Write out each line that follows exactly as it stands, without the pictures.

## begin Source data

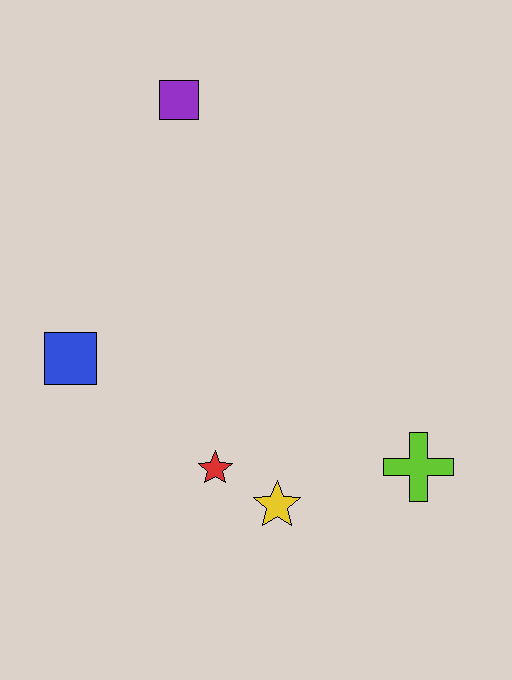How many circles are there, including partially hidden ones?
There are no circles.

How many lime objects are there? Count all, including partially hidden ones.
There is 1 lime object.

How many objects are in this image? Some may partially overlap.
There are 5 objects.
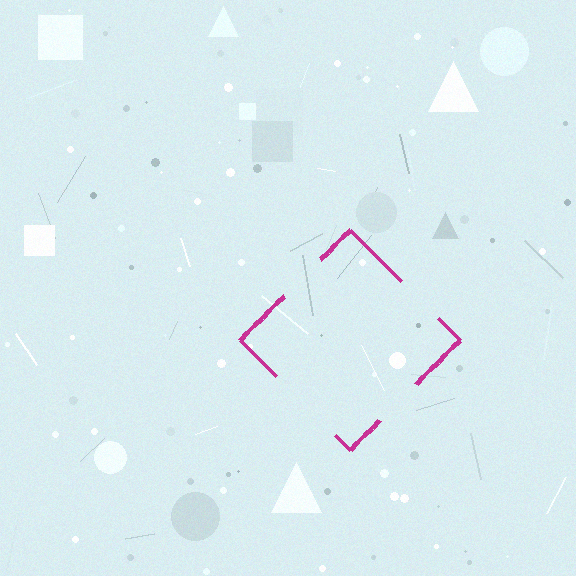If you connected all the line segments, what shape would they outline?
They would outline a diamond.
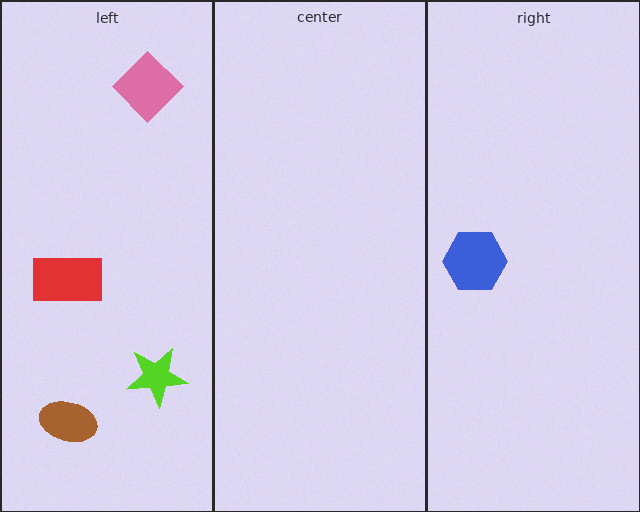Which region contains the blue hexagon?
The right region.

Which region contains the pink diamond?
The left region.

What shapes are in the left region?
The red rectangle, the pink diamond, the lime star, the brown ellipse.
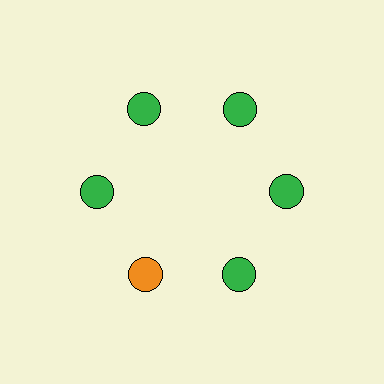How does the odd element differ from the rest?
It has a different color: orange instead of green.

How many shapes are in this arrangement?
There are 6 shapes arranged in a ring pattern.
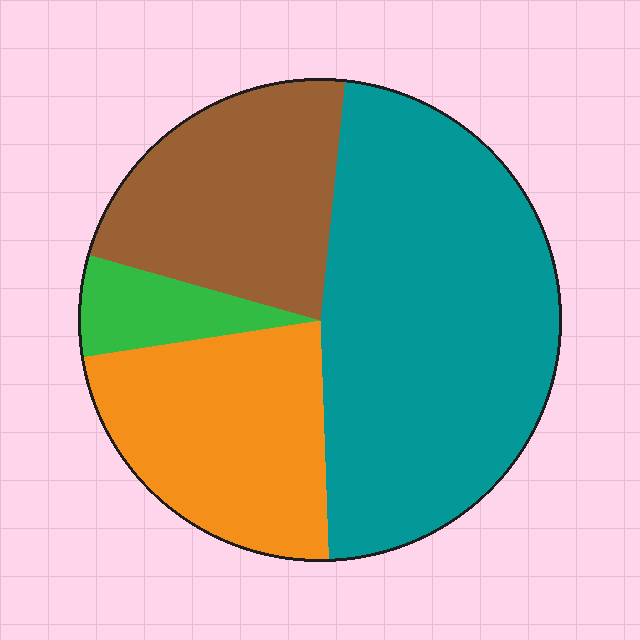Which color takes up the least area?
Green, at roughly 5%.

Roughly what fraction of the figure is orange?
Orange takes up about one quarter (1/4) of the figure.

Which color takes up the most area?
Teal, at roughly 50%.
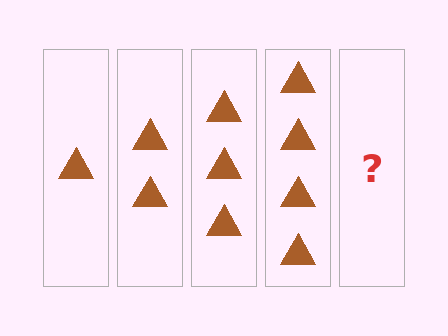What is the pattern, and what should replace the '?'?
The pattern is that each step adds one more triangle. The '?' should be 5 triangles.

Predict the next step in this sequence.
The next step is 5 triangles.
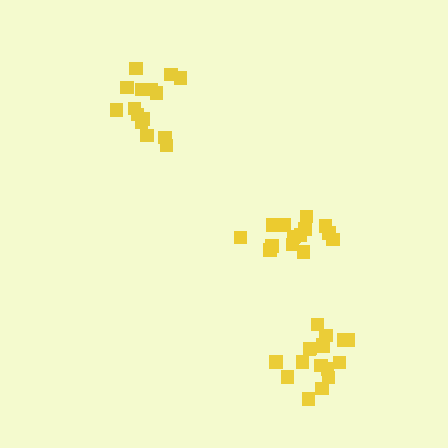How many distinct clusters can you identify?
There are 3 distinct clusters.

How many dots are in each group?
Group 1: 15 dots, Group 2: 17 dots, Group 3: 16 dots (48 total).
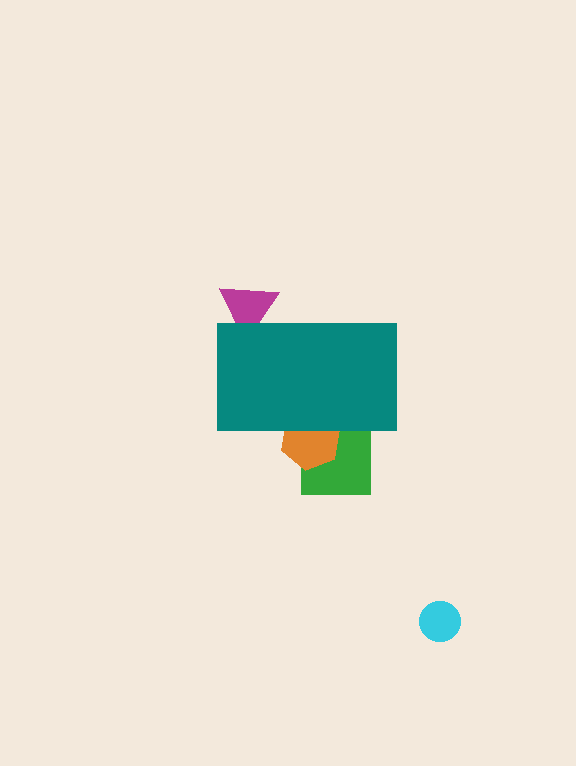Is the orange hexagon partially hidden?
Yes, the orange hexagon is partially hidden behind the teal rectangle.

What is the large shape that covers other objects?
A teal rectangle.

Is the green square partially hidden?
Yes, the green square is partially hidden behind the teal rectangle.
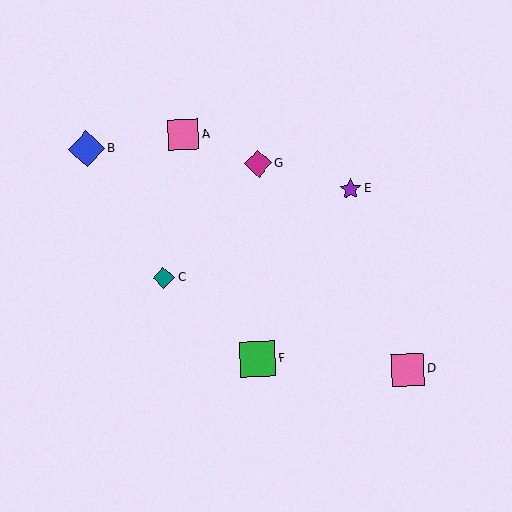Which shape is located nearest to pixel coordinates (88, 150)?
The blue diamond (labeled B) at (86, 149) is nearest to that location.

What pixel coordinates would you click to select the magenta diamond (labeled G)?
Click at (258, 164) to select the magenta diamond G.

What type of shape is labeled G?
Shape G is a magenta diamond.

## end Source data

→ Reply to the task:
How many circles are there, including partially hidden ones?
There are no circles.

How many lime objects are there? Count all, including partially hidden ones.
There is 1 lime object.

How many objects are in this image? Some may partially overlap.
There are 5 objects.
If you connected all the line segments, what shape would they outline?
They would outline a diamond.
Which region contains the blue hexagon?
The right region.

Which region contains the pink diamond?
The left region.

What shapes are in the left region?
The red rectangle, the pink diamond, the lime star, the brown ellipse.
How does the odd element differ from the rest?
It has a different color: orange instead of green.

How many shapes are in this arrangement?
There are 6 shapes arranged in a ring pattern.
Which color takes up the least area?
Green, at roughly 5%.

Roughly what fraction of the figure is orange?
Orange takes up about one quarter (1/4) of the figure.

Which color takes up the most area?
Teal, at roughly 50%.
What is the pattern, and what should replace the '?'?
The pattern is that each step adds one more triangle. The '?' should be 5 triangles.

Predict the next step in this sequence.
The next step is 5 triangles.
How many distinct clusters can you identify?
There are 3 distinct clusters.

How many dots are in each group?
Group 1: 15 dots, Group 2: 17 dots, Group 3: 16 dots (48 total).
Is the orange hexagon partially hidden?
Yes, the orange hexagon is partially hidden behind the teal rectangle.

What is the large shape that covers other objects?
A teal rectangle.

Is the green square partially hidden?
Yes, the green square is partially hidden behind the teal rectangle.
Which shape is located nearest to pixel coordinates (88, 150)?
The blue diamond (labeled B) at (86, 149) is nearest to that location.

What pixel coordinates would you click to select the magenta diamond (labeled G)?
Click at (258, 164) to select the magenta diamond G.

What type of shape is labeled G?
Shape G is a magenta diamond.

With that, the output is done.